Goal: Reproduce the records below in full and exactly, without their images.

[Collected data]
# # # # #

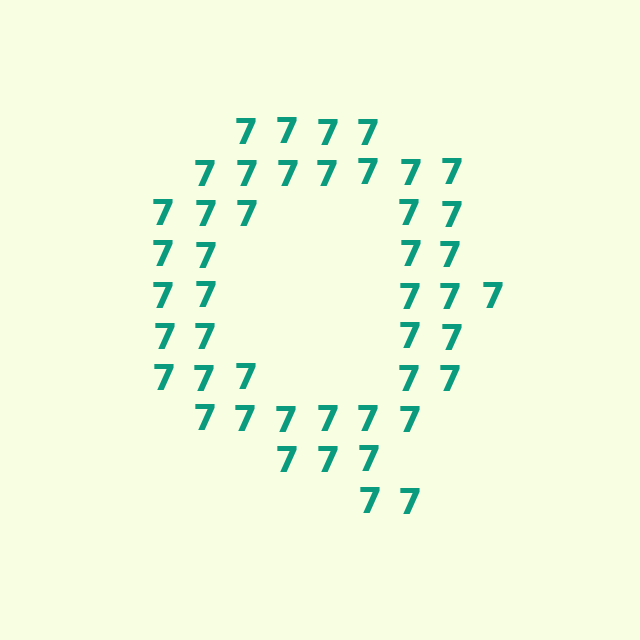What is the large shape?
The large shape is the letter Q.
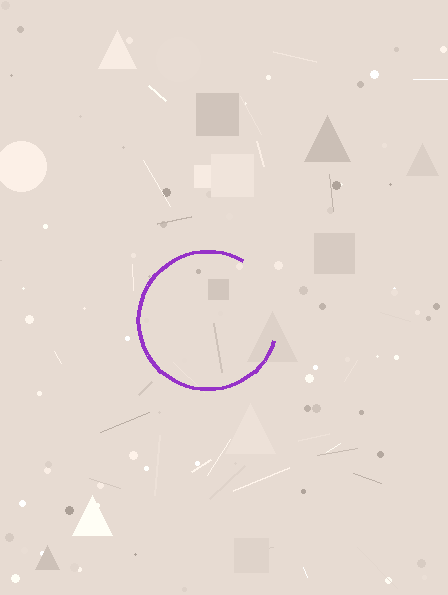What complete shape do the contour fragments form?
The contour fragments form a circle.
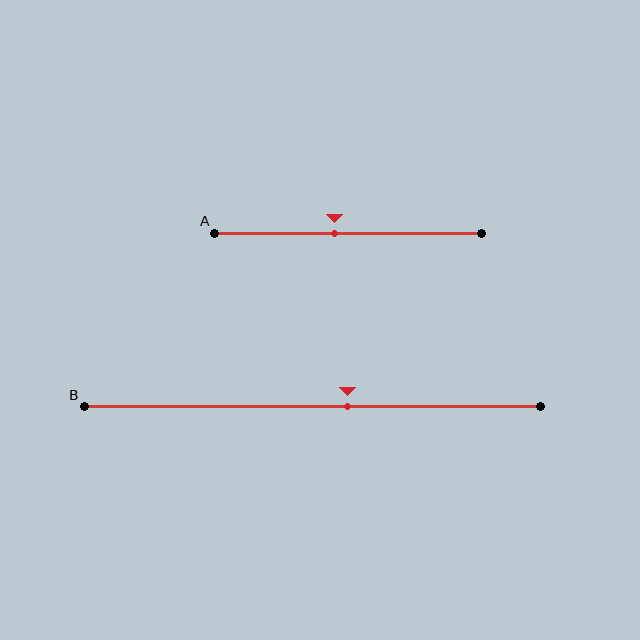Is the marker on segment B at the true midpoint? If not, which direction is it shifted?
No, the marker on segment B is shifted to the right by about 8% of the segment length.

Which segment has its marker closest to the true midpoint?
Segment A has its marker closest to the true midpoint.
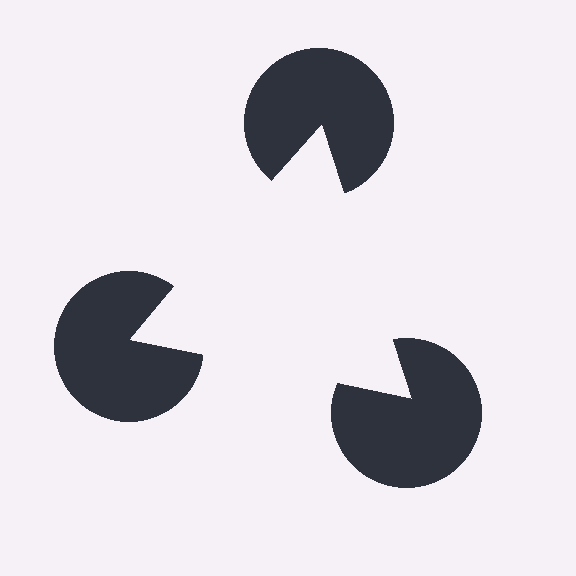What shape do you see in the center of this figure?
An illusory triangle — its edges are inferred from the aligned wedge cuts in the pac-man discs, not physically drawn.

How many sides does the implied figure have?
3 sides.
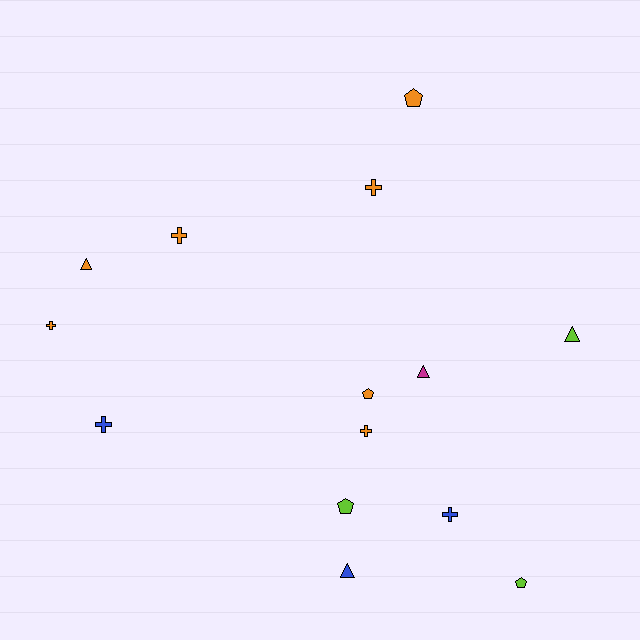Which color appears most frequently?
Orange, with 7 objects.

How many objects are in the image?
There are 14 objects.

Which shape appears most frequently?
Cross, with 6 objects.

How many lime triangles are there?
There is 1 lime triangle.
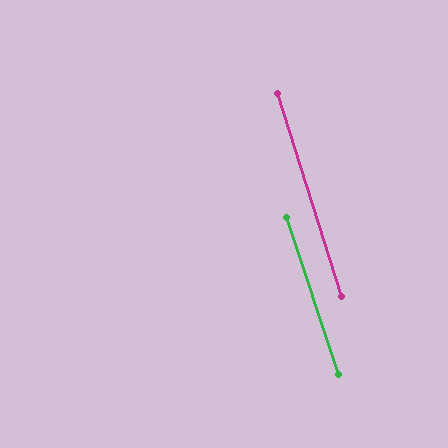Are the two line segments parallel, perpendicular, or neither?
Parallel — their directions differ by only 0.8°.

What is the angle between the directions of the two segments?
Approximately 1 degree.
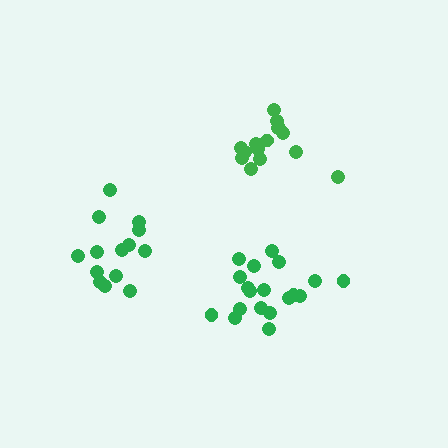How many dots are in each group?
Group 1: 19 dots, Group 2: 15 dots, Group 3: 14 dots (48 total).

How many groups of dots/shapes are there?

# # # # #

Correct output:
What is the large shape?
The large shape is the letter Q.
What complete shape do the contour fragments form?
The contour fragments form a circle.
Is the marker on segment B at the true midpoint? If not, which direction is it shifted?
No, the marker on segment B is shifted to the right by about 8% of the segment length.

Which segment has its marker closest to the true midpoint?
Segment A has its marker closest to the true midpoint.
What shape do you see in the center of this figure?
An illusory triangle — its edges are inferred from the aligned wedge cuts in the pac-man discs, not physically drawn.

How many sides does the implied figure have?
3 sides.
Which color appears most frequently?
Orange, with 7 objects.

How many objects are in the image?
There are 14 objects.

Which shape appears most frequently?
Cross, with 6 objects.

How many lime triangles are there?
There is 1 lime triangle.
Are the two line segments parallel, perpendicular, or neither?
Parallel — their directions differ by only 0.8°.

What is the angle between the directions of the two segments?
Approximately 1 degree.
How many dots are in each group?
Group 1: 19 dots, Group 2: 15 dots, Group 3: 14 dots (48 total).

How many groups of dots/shapes are there?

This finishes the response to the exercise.